CONSIGNE:
Reproduisez mot pour mot les lignes de toutes les entrées qui suivent.

DONNÉES EXTRAITES:

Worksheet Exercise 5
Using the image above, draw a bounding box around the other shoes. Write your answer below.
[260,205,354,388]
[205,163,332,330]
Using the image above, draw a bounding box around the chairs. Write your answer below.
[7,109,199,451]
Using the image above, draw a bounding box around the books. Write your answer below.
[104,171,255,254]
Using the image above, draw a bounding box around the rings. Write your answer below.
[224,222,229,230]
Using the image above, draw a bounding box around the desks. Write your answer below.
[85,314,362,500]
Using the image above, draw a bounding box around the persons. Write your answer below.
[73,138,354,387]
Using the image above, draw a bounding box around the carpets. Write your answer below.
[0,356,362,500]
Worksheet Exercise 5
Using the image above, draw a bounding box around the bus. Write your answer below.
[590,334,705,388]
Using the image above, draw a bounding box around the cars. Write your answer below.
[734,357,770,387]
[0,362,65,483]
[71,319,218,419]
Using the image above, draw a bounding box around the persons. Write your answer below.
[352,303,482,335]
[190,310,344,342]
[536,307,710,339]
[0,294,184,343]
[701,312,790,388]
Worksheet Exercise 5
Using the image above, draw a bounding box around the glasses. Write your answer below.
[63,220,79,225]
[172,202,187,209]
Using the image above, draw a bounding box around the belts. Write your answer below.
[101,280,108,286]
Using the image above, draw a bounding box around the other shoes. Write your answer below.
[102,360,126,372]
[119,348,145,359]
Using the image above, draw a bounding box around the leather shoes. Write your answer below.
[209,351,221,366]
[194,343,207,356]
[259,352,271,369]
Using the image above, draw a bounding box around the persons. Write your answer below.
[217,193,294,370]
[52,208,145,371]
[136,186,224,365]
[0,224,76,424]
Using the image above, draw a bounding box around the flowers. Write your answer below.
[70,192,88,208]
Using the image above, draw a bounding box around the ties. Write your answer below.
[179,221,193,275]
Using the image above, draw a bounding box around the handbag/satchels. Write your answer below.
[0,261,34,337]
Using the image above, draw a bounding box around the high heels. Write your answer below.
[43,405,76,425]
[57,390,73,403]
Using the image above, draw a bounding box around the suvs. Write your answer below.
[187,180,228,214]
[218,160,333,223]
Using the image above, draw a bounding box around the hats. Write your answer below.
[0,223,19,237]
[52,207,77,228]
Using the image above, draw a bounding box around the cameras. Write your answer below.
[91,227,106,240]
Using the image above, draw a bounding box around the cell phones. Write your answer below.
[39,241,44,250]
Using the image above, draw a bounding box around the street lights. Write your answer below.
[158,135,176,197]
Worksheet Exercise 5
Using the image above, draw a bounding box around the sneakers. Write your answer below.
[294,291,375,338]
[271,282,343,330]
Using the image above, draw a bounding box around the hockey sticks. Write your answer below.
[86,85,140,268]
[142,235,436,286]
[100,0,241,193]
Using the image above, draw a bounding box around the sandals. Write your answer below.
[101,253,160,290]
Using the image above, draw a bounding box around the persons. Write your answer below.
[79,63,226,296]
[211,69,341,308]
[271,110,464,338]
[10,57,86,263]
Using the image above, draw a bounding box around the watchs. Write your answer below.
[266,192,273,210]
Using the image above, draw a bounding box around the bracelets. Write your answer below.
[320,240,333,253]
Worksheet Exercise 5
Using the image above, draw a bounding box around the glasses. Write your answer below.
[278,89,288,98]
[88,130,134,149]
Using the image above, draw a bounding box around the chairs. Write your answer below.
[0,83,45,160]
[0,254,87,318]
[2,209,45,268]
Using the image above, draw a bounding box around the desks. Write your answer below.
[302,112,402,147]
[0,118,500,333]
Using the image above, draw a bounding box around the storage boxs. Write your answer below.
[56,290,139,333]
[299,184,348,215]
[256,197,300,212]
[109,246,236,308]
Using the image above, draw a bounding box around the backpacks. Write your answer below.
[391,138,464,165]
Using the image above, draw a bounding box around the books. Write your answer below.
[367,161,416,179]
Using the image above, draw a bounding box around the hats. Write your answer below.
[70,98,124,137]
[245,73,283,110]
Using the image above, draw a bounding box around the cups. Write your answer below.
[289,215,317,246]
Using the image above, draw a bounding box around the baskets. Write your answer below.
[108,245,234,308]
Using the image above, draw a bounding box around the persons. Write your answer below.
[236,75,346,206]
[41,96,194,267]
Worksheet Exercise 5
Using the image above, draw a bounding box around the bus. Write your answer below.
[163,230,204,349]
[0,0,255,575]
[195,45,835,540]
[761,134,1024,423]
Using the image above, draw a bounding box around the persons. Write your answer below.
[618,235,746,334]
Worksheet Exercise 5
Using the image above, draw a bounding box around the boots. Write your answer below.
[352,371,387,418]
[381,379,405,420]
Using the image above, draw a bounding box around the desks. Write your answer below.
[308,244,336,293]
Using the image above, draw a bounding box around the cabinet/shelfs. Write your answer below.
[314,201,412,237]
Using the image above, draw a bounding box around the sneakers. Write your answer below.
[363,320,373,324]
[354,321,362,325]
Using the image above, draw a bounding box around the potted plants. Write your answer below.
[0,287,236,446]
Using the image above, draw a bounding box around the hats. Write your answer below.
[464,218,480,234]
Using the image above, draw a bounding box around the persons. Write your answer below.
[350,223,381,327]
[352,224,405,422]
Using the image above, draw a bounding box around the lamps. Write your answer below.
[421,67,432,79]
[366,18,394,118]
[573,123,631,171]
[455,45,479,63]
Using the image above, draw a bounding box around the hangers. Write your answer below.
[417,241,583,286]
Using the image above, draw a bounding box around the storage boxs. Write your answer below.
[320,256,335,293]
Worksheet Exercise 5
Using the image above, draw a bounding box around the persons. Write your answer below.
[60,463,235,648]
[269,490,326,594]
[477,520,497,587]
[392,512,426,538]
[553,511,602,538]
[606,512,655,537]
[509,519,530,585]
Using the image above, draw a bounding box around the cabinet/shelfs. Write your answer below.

RÉPONSE:
Worksheet Exercise 5
Using the image above, draw a bounding box around the other shoes. Write your answer below.
[260,205,354,388]
[205,163,332,330]
Using the image above, draw a bounding box around the chairs. Write your answer below.
[7,109,199,451]
Using the image above, draw a bounding box around the books. Write your answer below.
[104,171,255,254]
Using the image above, draw a bounding box around the rings. Write your answer below.
[224,222,229,230]
Using the image above, draw a bounding box around the desks. Write your answer below.
[85,314,362,500]
Using the image above, draw a bounding box around the persons. Write your answer below.
[73,138,354,387]
Using the image above, draw a bounding box around the carpets. Write your answer below.
[0,356,362,500]
Worksheet Exercise 5
Using the image above, draw a bounding box around the bus. Write your answer below.
[590,334,705,388]
Using the image above, draw a bounding box around the cars. Write your answer below.
[734,357,770,387]
[0,362,65,483]
[71,319,218,419]
Using the image above, draw a bounding box around the persons. Write your answer below.
[352,303,482,335]
[190,310,344,342]
[536,307,710,339]
[0,294,184,343]
[701,312,790,388]
Worksheet Exercise 5
Using the image above, draw a bounding box around the glasses. Write your answer below.
[63,220,79,225]
[172,202,187,209]
Using the image above, draw a bounding box around the belts. Write your answer below.
[101,280,108,286]
Using the image above, draw a bounding box around the other shoes. Write your answer below.
[102,360,126,372]
[119,348,145,359]
Using the image above, draw a bounding box around the leather shoes. Write your answer below.
[209,351,221,366]
[194,343,207,356]
[259,352,271,369]
Using the image above, draw a bounding box around the persons. Write your answer below.
[217,193,294,370]
[52,208,145,371]
[136,186,224,365]
[0,224,76,424]
Using the image above, draw a bounding box around the flowers. Write your answer below.
[70,192,88,208]
Using the image above, draw a bounding box around the ties. Write your answer below.
[179,221,193,275]
Using the image above, draw a bounding box around the handbag/satchels. Write your answer below.
[0,261,34,337]
Using the image above, draw a bounding box around the high heels. Write your answer below.
[43,405,76,425]
[57,390,73,403]
Using the image above, draw a bounding box around the suvs. Write your answer below.
[187,180,228,214]
[218,160,333,223]
Using the image above, draw a bounding box around the hats. Write your answer below.
[0,223,19,237]
[52,207,77,228]
Using the image above, draw a bounding box around the cameras. Write your answer below.
[91,227,106,240]
Using the image above, draw a bounding box around the cell phones. Write your answer below.
[39,241,44,250]
Using the image above, draw a bounding box around the street lights. Write your answer below.
[158,135,176,197]
Worksheet Exercise 5
Using the image above, draw a bounding box around the sneakers. Write your answer below.
[294,291,375,338]
[271,282,343,330]
Using the image above, draw a bounding box around the hockey sticks. Write your answer below.
[86,85,140,268]
[142,235,436,286]
[100,0,241,193]
Using the image above, draw a bounding box around the sandals. Write your answer below.
[101,253,160,290]
Using the image above, draw a bounding box around the persons. Write your answer below.
[79,63,226,296]
[211,69,341,308]
[271,110,464,338]
[10,57,86,263]
Using the image above, draw a bounding box around the watchs. Write your answer below.
[266,192,273,210]
Using the image above, draw a bounding box around the bracelets. Write your answer below.
[320,240,333,253]
Worksheet Exercise 5
Using the image above, draw a bounding box around the glasses. Write your answer below.
[278,89,288,98]
[88,130,134,149]
Using the image above, draw a bounding box around the chairs. Write your answer below.
[0,83,45,160]
[0,254,87,318]
[2,209,45,268]
Using the image above, draw a bounding box around the desks. Write your answer below.
[302,112,402,147]
[0,118,500,333]
Using the image above, draw a bounding box around the storage boxs. Write your answer below.
[56,290,139,333]
[299,184,348,215]
[256,197,300,212]
[109,246,236,308]
Using the image above, draw a bounding box around the backpacks. Write your answer below.
[391,138,464,165]
Using the image above, draw a bounding box around the books. Write your answer below.
[367,161,416,179]
Using the image above, draw a bounding box around the hats. Write your answer below.
[70,98,124,137]
[245,73,283,110]
Using the image above, draw a bounding box around the cups. Write your answer below.
[289,215,317,246]
Using the image above, draw a bounding box around the baskets. Write your answer below.
[108,245,234,308]
Using the image above, draw a bounding box around the persons. Write your answer below.
[236,75,346,206]
[41,96,194,267]
Worksheet Exercise 5
Using the image above, draw a bounding box around the bus. Write your answer below.
[163,230,204,349]
[0,0,255,575]
[195,45,835,540]
[761,134,1024,423]
Using the image above, draw a bounding box around the persons. Write your answer below.
[618,235,746,334]
Worksheet Exercise 5
Using the image above, draw a bounding box around the boots. Write your answer below.
[352,371,387,418]
[381,379,405,420]
Using the image above, draw a bounding box around the desks. Write your answer below.
[308,244,336,293]
Using the image above, draw a bounding box around the cabinet/shelfs. Write your answer below.
[314,201,412,237]
Using the image above, draw a bounding box around the sneakers. Write your answer below.
[363,320,373,324]
[354,321,362,325]
Using the image above, draw a bounding box around the potted plants. Write your answer below.
[0,287,236,446]
Using the image above, draw a bounding box around the hats. Write your answer below.
[464,218,480,234]
Using the image above, draw a bounding box around the persons. Write your answer below.
[350,223,381,327]
[352,224,405,422]
Using the image above, draw a bounding box around the lamps. Write your answer below.
[421,67,432,79]
[366,18,394,118]
[573,123,631,171]
[455,45,479,63]
Using the image above, draw a bounding box around the hangers. Write your answer below.
[417,241,583,286]
Using the image above, draw a bounding box around the storage boxs. Write your answer below.
[320,256,335,293]
Worksheet Exercise 5
Using the image above, draw a bounding box around the persons. Write your answer below.
[60,463,235,648]
[269,490,326,594]
[477,520,497,587]
[392,512,426,538]
[553,511,602,538]
[606,512,655,537]
[509,519,530,585]
Using the image above, draw a bounding box around the cabinet/shelfs. Write your answer below.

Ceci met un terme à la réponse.